== Records supplied ==

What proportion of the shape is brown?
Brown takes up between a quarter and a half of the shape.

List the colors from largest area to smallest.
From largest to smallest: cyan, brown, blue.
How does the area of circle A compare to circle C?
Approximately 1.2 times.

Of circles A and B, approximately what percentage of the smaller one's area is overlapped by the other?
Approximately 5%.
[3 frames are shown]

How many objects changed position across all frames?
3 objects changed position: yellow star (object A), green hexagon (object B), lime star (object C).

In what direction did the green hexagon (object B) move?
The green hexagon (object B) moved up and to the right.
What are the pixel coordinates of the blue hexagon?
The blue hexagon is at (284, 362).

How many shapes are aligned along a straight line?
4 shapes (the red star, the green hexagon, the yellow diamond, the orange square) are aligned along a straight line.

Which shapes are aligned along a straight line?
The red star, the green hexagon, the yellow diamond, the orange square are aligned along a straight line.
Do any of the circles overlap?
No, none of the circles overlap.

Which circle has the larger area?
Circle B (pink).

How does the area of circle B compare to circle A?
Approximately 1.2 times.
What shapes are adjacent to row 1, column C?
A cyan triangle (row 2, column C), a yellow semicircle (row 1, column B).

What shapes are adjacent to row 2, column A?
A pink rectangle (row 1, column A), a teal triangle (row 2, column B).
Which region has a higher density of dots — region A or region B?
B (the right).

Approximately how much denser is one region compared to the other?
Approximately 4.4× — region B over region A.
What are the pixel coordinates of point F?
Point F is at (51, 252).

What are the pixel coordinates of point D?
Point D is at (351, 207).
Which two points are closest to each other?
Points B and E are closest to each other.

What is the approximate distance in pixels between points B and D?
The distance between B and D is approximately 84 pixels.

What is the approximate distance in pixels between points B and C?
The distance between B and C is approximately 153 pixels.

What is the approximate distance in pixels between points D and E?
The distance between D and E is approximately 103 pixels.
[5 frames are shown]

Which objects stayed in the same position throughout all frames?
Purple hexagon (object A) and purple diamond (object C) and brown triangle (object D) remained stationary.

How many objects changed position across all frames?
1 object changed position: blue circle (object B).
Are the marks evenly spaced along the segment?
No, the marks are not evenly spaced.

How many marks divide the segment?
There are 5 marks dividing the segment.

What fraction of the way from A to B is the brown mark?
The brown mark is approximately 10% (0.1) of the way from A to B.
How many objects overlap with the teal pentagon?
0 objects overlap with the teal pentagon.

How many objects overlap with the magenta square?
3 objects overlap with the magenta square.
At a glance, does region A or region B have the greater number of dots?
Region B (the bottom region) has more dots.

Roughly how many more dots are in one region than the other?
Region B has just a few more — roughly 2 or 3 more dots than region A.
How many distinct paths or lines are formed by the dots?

===
== Records supplied ==

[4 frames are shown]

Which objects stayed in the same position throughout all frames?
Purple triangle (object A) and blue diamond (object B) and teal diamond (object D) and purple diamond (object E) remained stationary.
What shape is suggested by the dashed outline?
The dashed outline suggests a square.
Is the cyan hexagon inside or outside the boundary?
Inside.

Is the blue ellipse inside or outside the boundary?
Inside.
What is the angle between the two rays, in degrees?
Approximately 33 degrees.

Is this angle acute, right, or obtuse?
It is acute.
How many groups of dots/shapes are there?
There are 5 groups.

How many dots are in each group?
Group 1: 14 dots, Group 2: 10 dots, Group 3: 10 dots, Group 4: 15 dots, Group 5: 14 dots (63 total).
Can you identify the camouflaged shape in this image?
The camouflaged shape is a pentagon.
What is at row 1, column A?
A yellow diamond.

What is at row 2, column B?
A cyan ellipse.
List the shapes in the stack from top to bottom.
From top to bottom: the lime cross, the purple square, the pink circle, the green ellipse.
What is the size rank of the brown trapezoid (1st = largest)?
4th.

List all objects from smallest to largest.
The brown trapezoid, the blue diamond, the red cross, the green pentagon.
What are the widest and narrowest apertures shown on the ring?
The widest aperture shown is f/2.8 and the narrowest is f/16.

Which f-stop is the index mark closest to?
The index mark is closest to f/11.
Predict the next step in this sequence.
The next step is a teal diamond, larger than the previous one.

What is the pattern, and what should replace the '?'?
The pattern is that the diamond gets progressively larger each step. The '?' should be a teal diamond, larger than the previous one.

===
== Records supplied ==

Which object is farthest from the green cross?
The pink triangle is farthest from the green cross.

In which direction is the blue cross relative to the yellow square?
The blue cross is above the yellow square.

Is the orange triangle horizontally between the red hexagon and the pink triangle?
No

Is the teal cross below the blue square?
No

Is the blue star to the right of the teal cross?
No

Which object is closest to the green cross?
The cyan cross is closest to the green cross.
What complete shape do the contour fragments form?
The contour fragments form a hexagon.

===

Directive –
Using the entries above, repeat only the lines from the one containing "What is the approximate distance in pixels between points D" through the one containing "How many distinct", end lines included.

Result of this task –
What is the approximate distance in pixels between points D and E?
The distance between D and E is approximately 103 pixels.
[5 frames are shown]

Which objects stayed in the same position throughout all frames?
Purple hexagon (object A) and purple diamond (object C) and brown triangle (object D) remained stationary.

How many objects changed position across all frames?
1 object changed position: blue circle (object B).
Are the marks evenly spaced along the segment?
No, the marks are not evenly spaced.

How many marks divide the segment?
There are 5 marks dividing the segment.

What fraction of the way from A to B is the brown mark?
The brown mark is approximately 10% (0.1) of the way from A to B.
How many objects overlap with the teal pentagon?
0 objects overlap with the teal pentagon.

How many objects overlap with the magenta square?
3 objects overlap with the magenta square.
At a glance, does region A or region B have the greater number of dots?
Region B (the bottom region) has more dots.

Roughly how many more dots are in one region than the other?
Region B has just a few more — roughly 2 or 3 more dots than region A.
How many distinct paths or lines are formed by the dots?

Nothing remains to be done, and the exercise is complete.